_Directions_.
The records below hold pictures; please leave those out and retype the rest exactly.

:: Extracted data ::

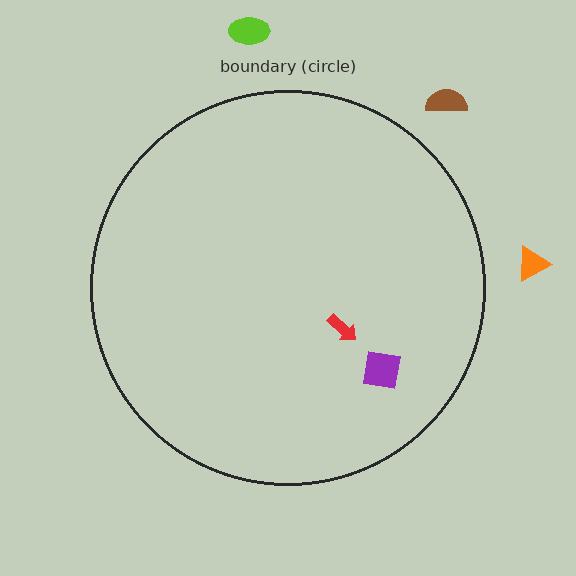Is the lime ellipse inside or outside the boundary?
Outside.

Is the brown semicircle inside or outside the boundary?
Outside.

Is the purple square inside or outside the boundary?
Inside.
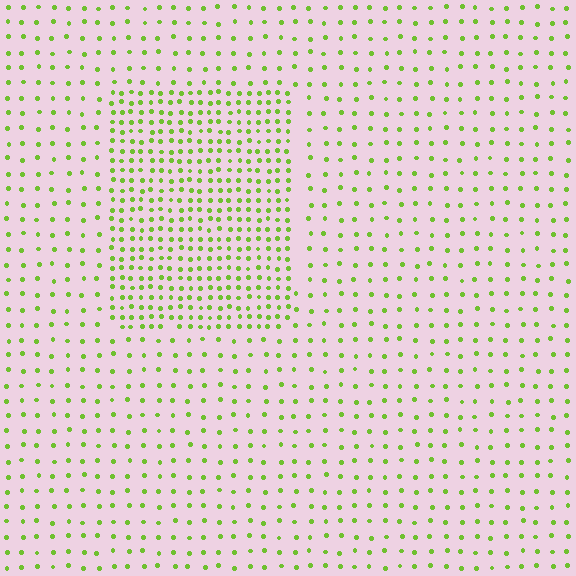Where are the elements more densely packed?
The elements are more densely packed inside the rectangle boundary.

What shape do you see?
I see a rectangle.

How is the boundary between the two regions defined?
The boundary is defined by a change in element density (approximately 2.4x ratio). All elements are the same color, size, and shape.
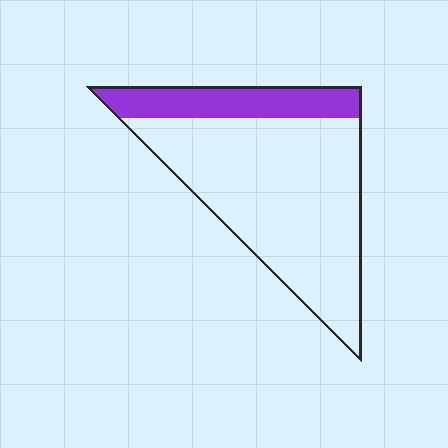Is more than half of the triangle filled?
No.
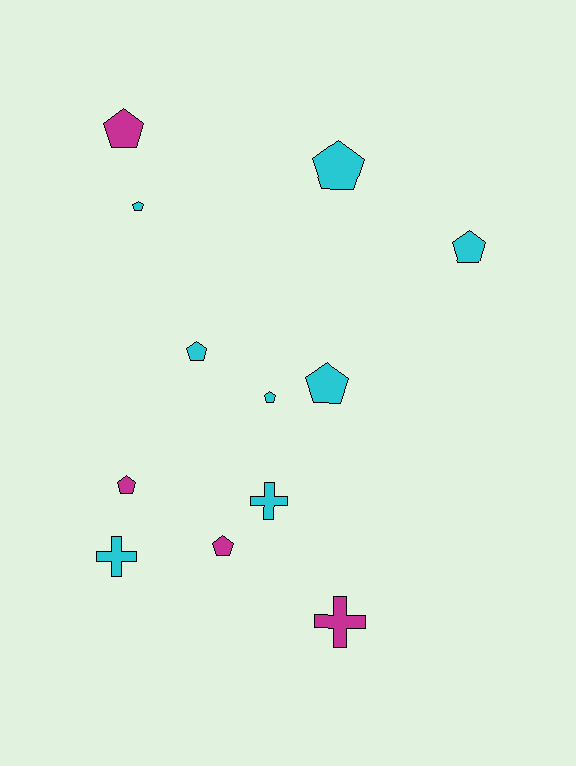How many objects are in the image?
There are 12 objects.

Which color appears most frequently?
Cyan, with 8 objects.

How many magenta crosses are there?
There is 1 magenta cross.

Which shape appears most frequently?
Pentagon, with 9 objects.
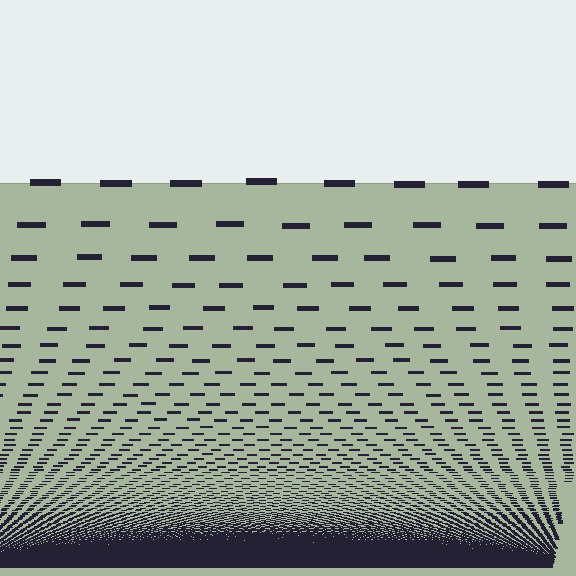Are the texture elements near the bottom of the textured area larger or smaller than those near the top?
Smaller. The gradient is inverted — elements near the bottom are smaller and denser.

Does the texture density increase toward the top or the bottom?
Density increases toward the bottom.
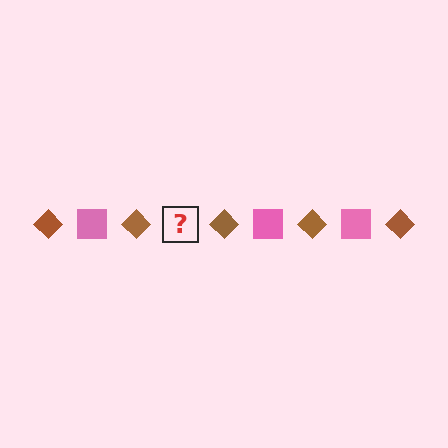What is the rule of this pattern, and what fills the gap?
The rule is that the pattern alternates between brown diamond and pink square. The gap should be filled with a pink square.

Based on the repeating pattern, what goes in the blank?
The blank should be a pink square.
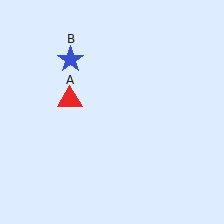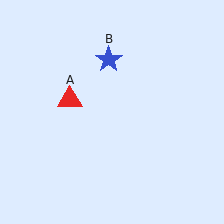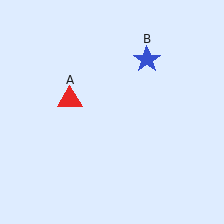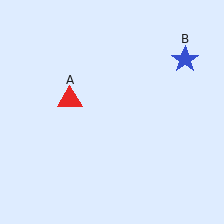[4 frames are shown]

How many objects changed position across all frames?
1 object changed position: blue star (object B).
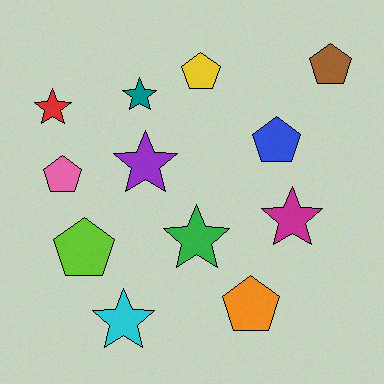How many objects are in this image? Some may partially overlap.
There are 12 objects.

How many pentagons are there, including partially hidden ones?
There are 6 pentagons.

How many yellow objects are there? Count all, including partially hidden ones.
There is 1 yellow object.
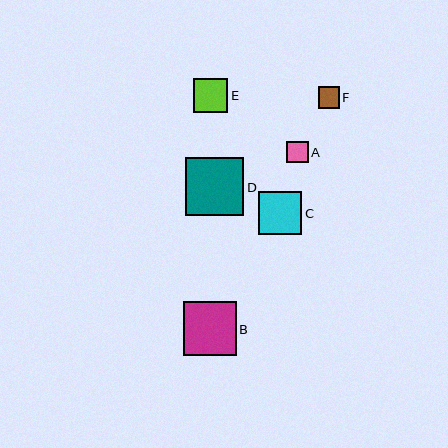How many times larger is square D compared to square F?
Square D is approximately 2.7 times the size of square F.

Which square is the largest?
Square D is the largest with a size of approximately 58 pixels.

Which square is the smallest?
Square F is the smallest with a size of approximately 21 pixels.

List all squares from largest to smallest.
From largest to smallest: D, B, C, E, A, F.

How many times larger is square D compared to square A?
Square D is approximately 2.7 times the size of square A.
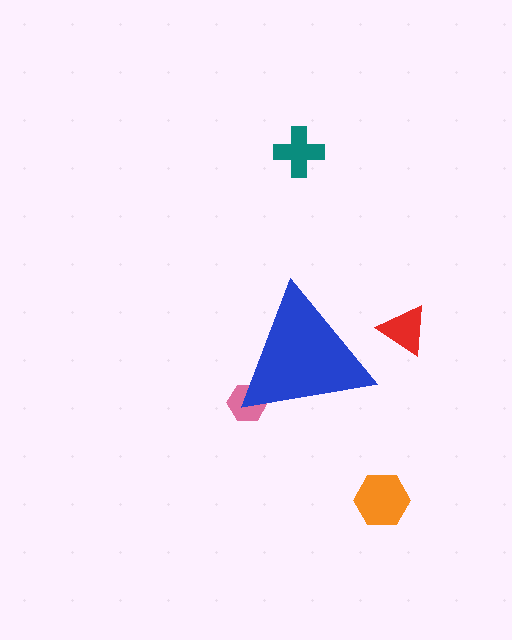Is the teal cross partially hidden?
No, the teal cross is fully visible.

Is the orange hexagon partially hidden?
No, the orange hexagon is fully visible.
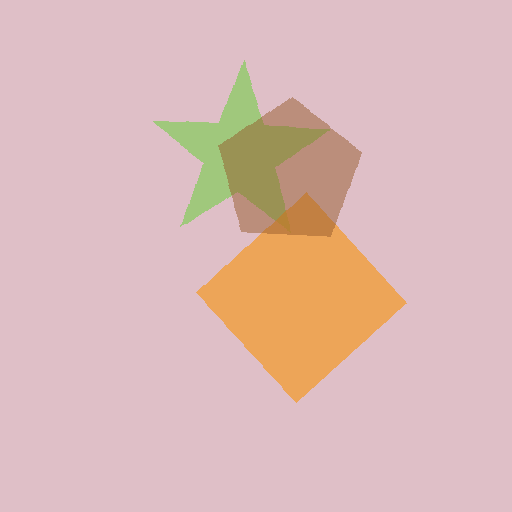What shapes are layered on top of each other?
The layered shapes are: a lime star, an orange diamond, a brown pentagon.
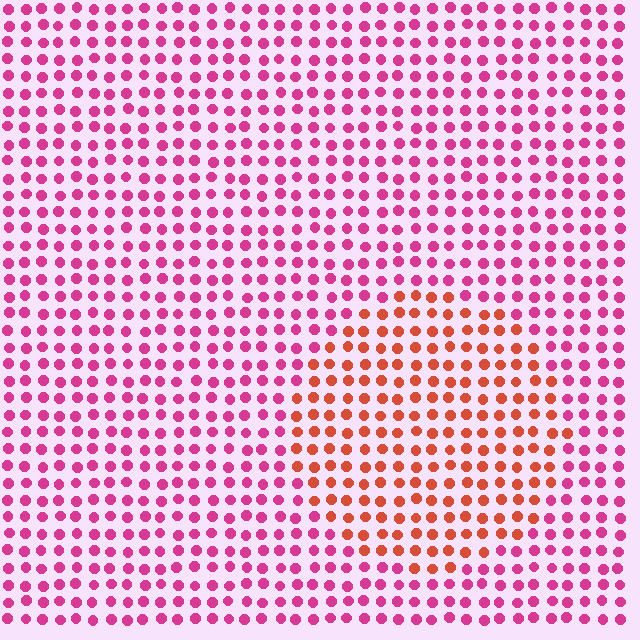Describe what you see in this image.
The image is filled with small magenta elements in a uniform arrangement. A circle-shaped region is visible where the elements are tinted to a slightly different hue, forming a subtle color boundary.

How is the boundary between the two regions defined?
The boundary is defined purely by a slight shift in hue (about 43 degrees). Spacing, size, and orientation are identical on both sides.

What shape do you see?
I see a circle.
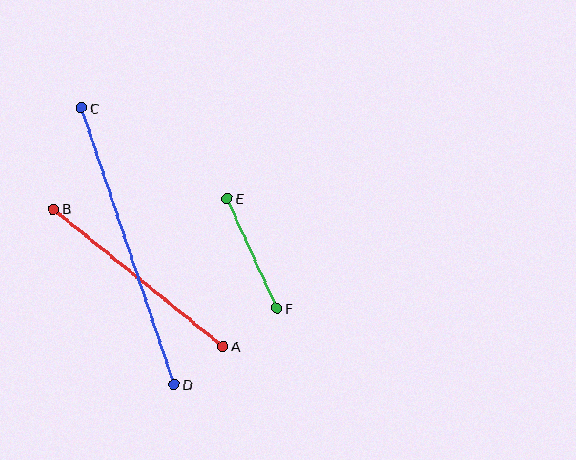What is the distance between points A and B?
The distance is approximately 218 pixels.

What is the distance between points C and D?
The distance is approximately 292 pixels.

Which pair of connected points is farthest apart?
Points C and D are farthest apart.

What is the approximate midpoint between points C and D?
The midpoint is at approximately (128, 246) pixels.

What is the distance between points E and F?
The distance is approximately 121 pixels.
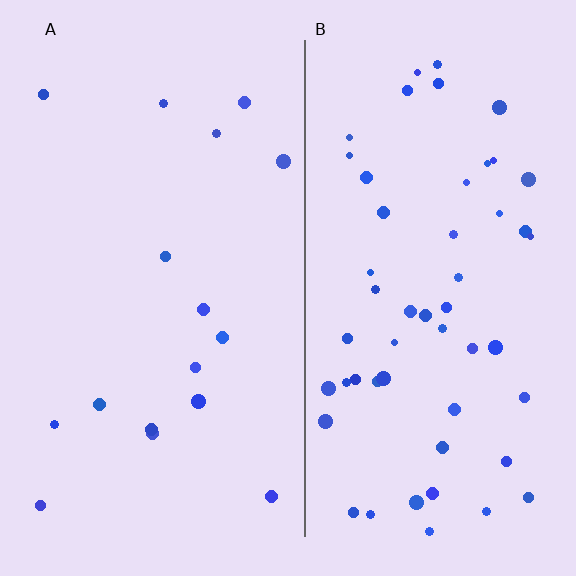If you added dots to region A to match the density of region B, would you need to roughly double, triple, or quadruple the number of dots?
Approximately triple.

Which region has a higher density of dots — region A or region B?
B (the right).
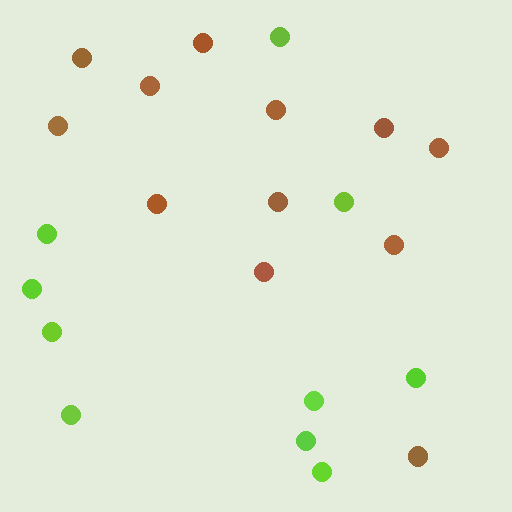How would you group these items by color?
There are 2 groups: one group of brown circles (12) and one group of lime circles (10).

:::

_Worked answer_.
Is the lime ellipse inside or outside the boundary?
Outside.

Is the brown semicircle inside or outside the boundary?
Outside.

Is the purple square inside or outside the boundary?
Inside.
Where are the elements more densely packed?
The elements are more densely packed inside the rectangle boundary.

What shape do you see?
I see a rectangle.

How is the boundary between the two regions defined?
The boundary is defined by a change in element density (approximately 2.4x ratio). All elements are the same color, size, and shape.
Is more than half of the triangle filled?
No.
How many objects are in the image?
There are 12 objects.

Which color appears most frequently?
Cyan, with 8 objects.

How many magenta crosses are there?
There is 1 magenta cross.

Which shape appears most frequently?
Pentagon, with 9 objects.
Are the texture elements near the bottom of the textured area larger or smaller than those near the top?
Smaller. The gradient is inverted — elements near the bottom are smaller and denser.

Does the texture density increase toward the top or the bottom?
Density increases toward the bottom.
What is the rule of this pattern, and what fills the gap?
The rule is that the pattern alternates between brown diamond and pink square. The gap should be filled with a pink square.

Based on the repeating pattern, what goes in the blank?
The blank should be a pink square.
[4 frames are shown]

How many objects changed position across all frames?
1 object changed position: blue star (object B).
How many objects are in this image? Some may partially overlap.
There are 12 objects.

How many pentagons are there, including partially hidden ones?
There are 6 pentagons.

How many yellow objects are there? Count all, including partially hidden ones.
There is 1 yellow object.
How many times larger is square D compared to square F?
Square D is approximately 2.7 times the size of square F.

Which square is the largest?
Square D is the largest with a size of approximately 58 pixels.

Which square is the smallest?
Square F is the smallest with a size of approximately 21 pixels.

List all squares from largest to smallest.
From largest to smallest: D, B, C, E, A, F.

How many times larger is square D compared to square A?
Square D is approximately 2.7 times the size of square A.
Is the teal cross partially hidden?
No, the teal cross is fully visible.

Is the orange hexagon partially hidden?
No, the orange hexagon is fully visible.
What shapes are layered on top of each other?
The layered shapes are: a lime star, an orange diamond, a brown pentagon.
Describe what you see in this image.
The image is filled with small magenta elements in a uniform arrangement. A circle-shaped region is visible where the elements are tinted to a slightly different hue, forming a subtle color boundary.

How is the boundary between the two regions defined?
The boundary is defined purely by a slight shift in hue (about 43 degrees). Spacing, size, and orientation are identical on both sides.

What shape do you see?
I see a circle.
What is the distance between points A and B?
The distance is approximately 218 pixels.

What is the distance between points C and D?
The distance is approximately 292 pixels.

Which pair of connected points is farthest apart?
Points C and D are farthest apart.

What is the approximate midpoint between points C and D?
The midpoint is at approximately (128, 246) pixels.

What is the distance between points E and F?
The distance is approximately 121 pixels.
If you added dots to region A to match the density of region B, would you need to roughly double, triple, or quadruple the number of dots?
Approximately triple.

Which region has a higher density of dots — region A or region B?
B (the right).
How would you group these items by color?
There are 2 groups: one group of brown circles (12) and one group of lime circles (10).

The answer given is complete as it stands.